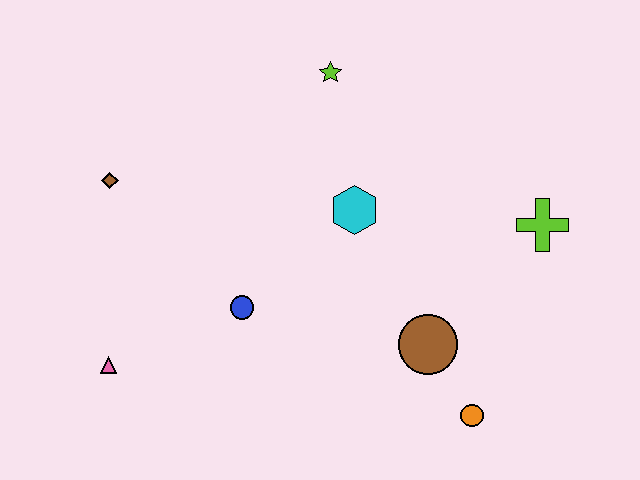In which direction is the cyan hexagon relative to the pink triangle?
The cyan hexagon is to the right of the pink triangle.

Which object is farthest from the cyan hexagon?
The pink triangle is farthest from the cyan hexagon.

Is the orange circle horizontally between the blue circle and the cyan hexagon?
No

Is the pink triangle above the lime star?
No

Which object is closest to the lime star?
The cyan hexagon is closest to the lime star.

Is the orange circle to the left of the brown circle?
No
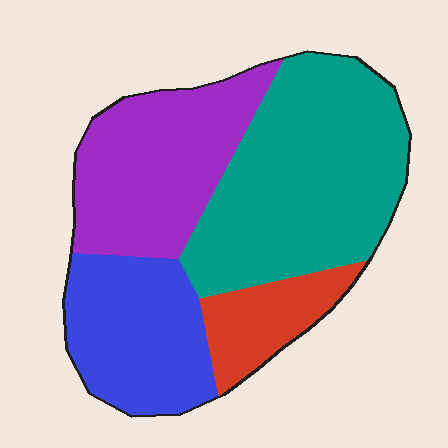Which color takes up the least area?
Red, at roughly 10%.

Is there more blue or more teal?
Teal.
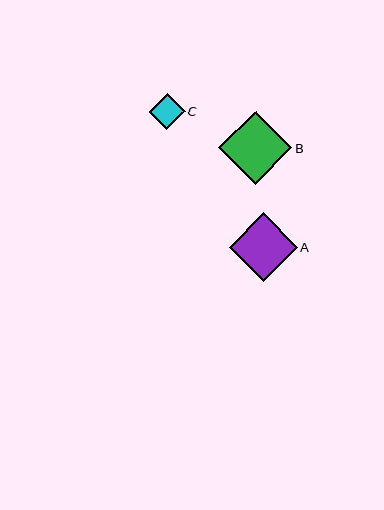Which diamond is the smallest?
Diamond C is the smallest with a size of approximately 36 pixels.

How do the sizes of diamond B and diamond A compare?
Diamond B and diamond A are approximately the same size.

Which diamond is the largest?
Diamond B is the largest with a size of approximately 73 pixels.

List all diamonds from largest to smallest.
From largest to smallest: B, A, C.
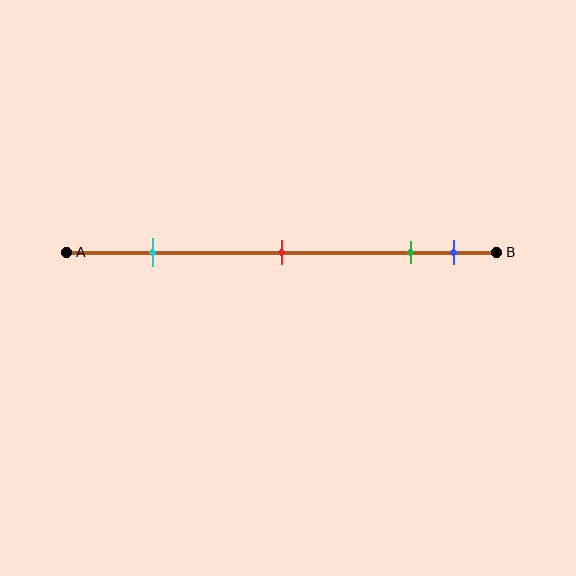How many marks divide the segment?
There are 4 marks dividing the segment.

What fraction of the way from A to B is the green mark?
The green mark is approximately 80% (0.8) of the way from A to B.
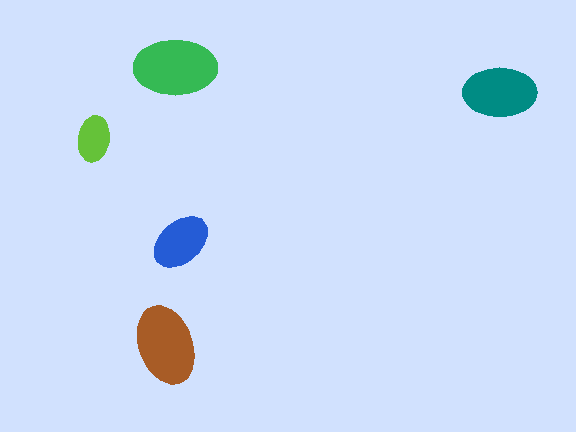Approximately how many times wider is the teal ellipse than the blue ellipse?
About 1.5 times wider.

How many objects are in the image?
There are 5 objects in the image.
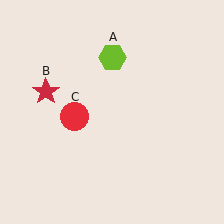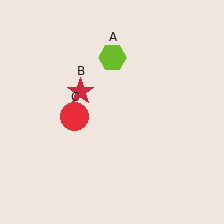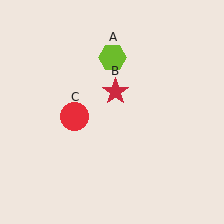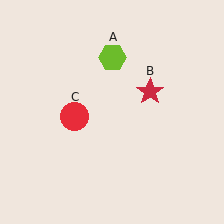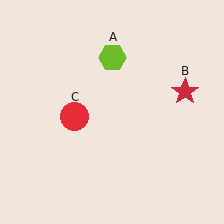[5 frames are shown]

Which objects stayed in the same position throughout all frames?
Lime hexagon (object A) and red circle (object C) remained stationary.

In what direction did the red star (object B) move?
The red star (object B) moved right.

● ● ●

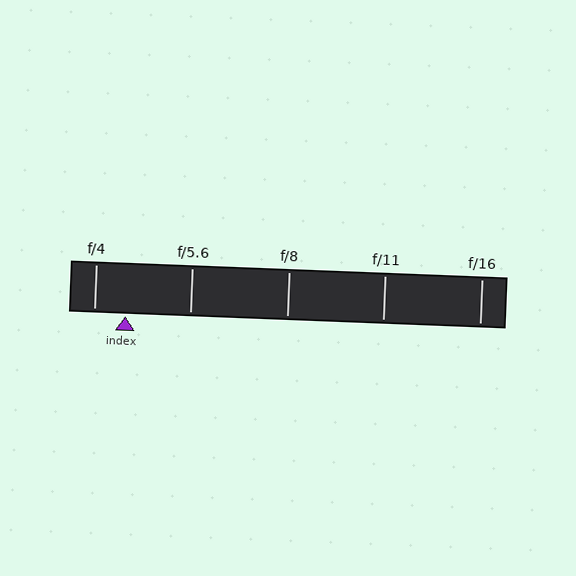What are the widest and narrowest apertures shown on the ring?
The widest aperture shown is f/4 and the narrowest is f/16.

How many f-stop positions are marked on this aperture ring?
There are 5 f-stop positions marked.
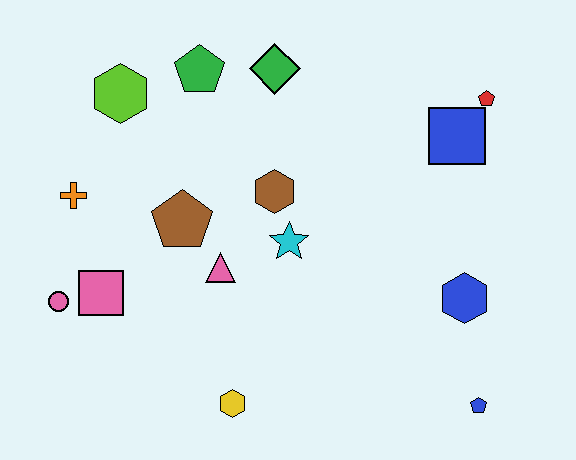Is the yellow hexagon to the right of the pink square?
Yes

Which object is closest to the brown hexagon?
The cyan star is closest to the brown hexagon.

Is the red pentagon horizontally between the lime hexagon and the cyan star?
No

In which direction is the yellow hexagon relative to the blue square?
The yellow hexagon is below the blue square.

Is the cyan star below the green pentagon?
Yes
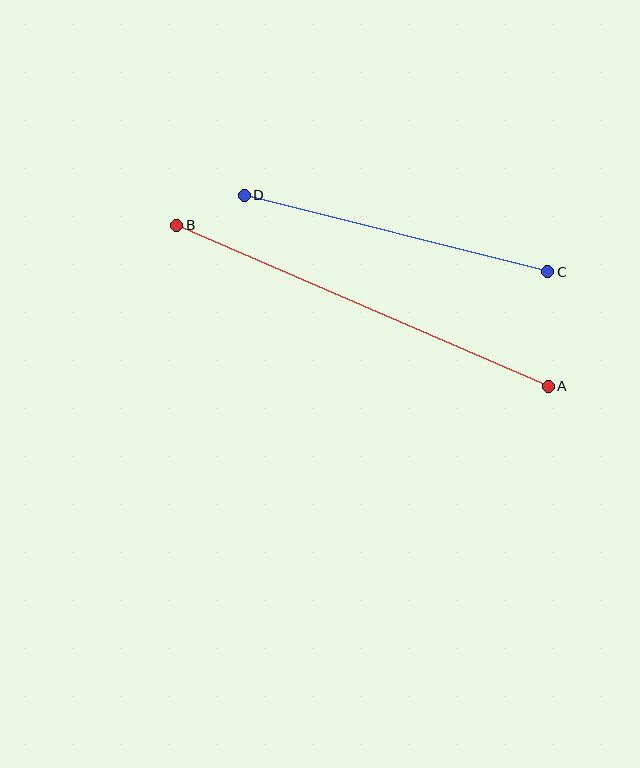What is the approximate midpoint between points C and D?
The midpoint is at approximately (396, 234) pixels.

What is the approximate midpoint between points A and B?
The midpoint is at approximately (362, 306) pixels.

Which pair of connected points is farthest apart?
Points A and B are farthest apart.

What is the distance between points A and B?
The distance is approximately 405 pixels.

● ● ●

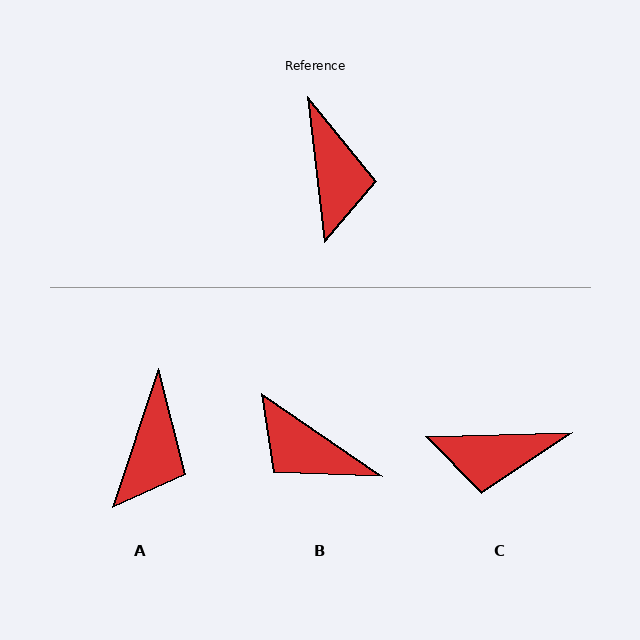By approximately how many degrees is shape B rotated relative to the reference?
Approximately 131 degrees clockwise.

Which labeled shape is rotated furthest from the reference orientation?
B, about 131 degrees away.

● ● ●

From the listing above, repeat only the lines between the line containing "Approximately how many times" and the line containing "[5 frames are shown]", those two included. Pictures are not part of the copy.

Approximately how many times wider is the teal ellipse than the blue ellipse?
About 1.5 times wider.

How many objects are in the image?
There are 5 objects in the image.
[5 frames are shown]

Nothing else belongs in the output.